(Dataset items)
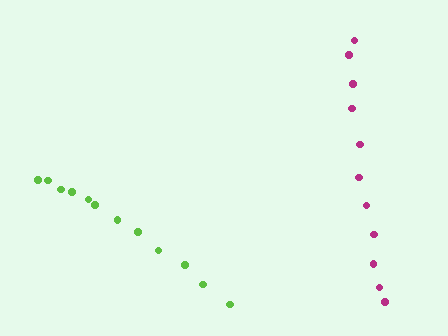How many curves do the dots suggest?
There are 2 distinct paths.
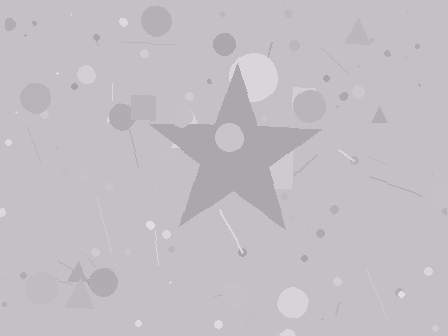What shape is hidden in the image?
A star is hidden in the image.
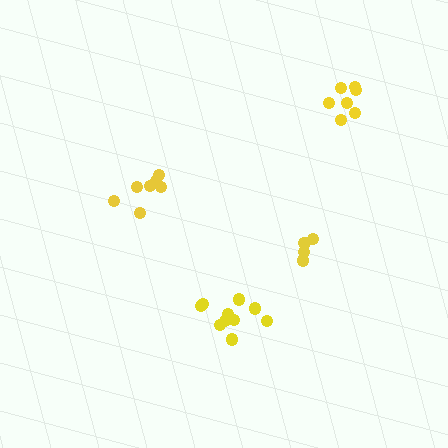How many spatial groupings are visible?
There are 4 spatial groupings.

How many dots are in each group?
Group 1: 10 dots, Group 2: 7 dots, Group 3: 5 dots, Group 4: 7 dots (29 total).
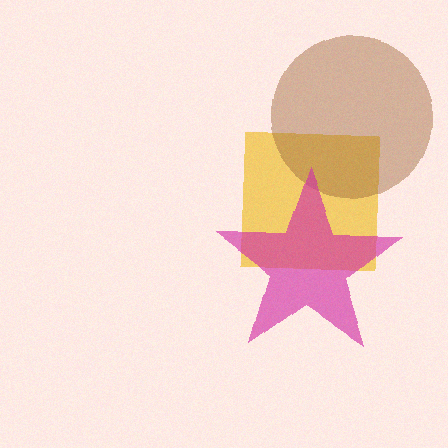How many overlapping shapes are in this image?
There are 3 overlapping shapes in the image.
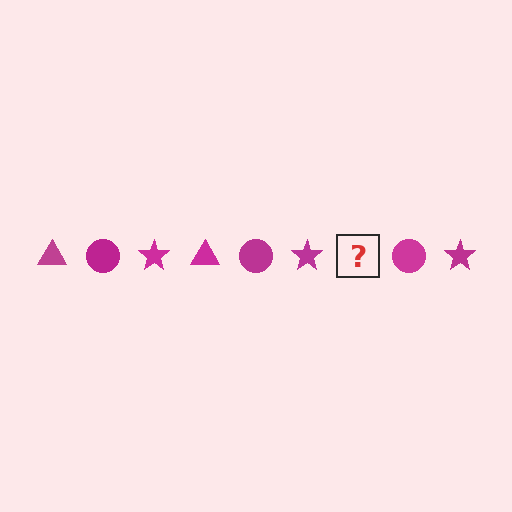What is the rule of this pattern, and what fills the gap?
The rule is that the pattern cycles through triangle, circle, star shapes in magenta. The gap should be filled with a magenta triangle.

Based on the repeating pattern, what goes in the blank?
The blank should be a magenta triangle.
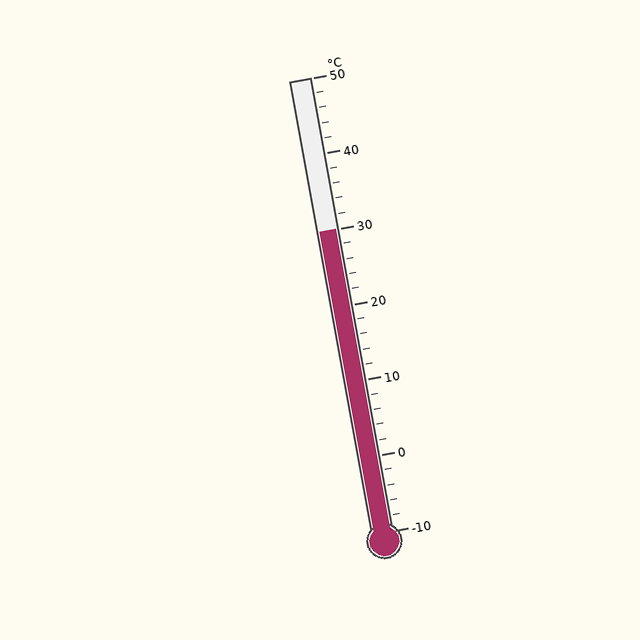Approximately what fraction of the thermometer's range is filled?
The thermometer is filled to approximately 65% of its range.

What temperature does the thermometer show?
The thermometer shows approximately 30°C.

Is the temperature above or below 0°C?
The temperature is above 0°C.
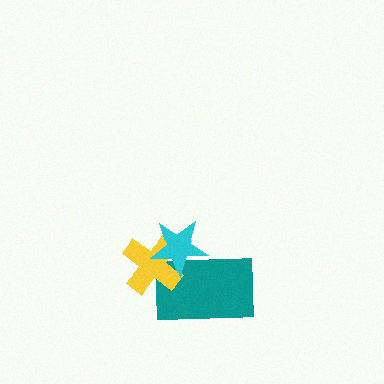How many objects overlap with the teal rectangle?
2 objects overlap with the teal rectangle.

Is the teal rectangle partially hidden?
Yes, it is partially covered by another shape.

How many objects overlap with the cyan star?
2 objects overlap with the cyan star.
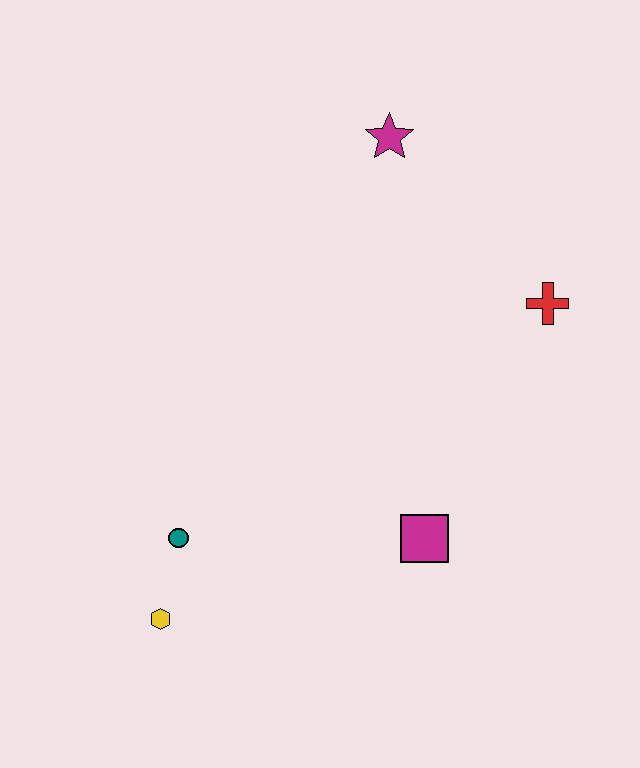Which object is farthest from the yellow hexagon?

# Direction:
In the copy, include all records verbatim but no images.

# Reply:
How many curves do the dots suggest?
There are 2 distinct paths.
What shape is hidden in the image?
A star is hidden in the image.
How many spatial groupings are visible?
There are 4 spatial groupings.

How many dots are in each group?
Group 1: 10 dots, Group 2: 7 dots, Group 3: 5 dots, Group 4: 7 dots (29 total).
How many overlapping shapes are in this image?
There are 3 overlapping shapes in the image.
What is the rule of this pattern, and what fills the gap?
The rule is that the pattern cycles through triangle, circle, star shapes in magenta. The gap should be filled with a magenta triangle.

Based on the repeating pattern, what goes in the blank?
The blank should be a magenta triangle.
Approximately what fraction of the thermometer's range is filled?
The thermometer is filled to approximately 65% of its range.

What temperature does the thermometer show?
The thermometer shows approximately 30°C.

Is the temperature above or below 0°C?
The temperature is above 0°C.
How many objects overlap with the teal rectangle?
2 objects overlap with the teal rectangle.

Is the teal rectangle partially hidden?
Yes, it is partially covered by another shape.

How many objects overlap with the cyan star?
2 objects overlap with the cyan star.
Which object is farthest from the yellow hexagon?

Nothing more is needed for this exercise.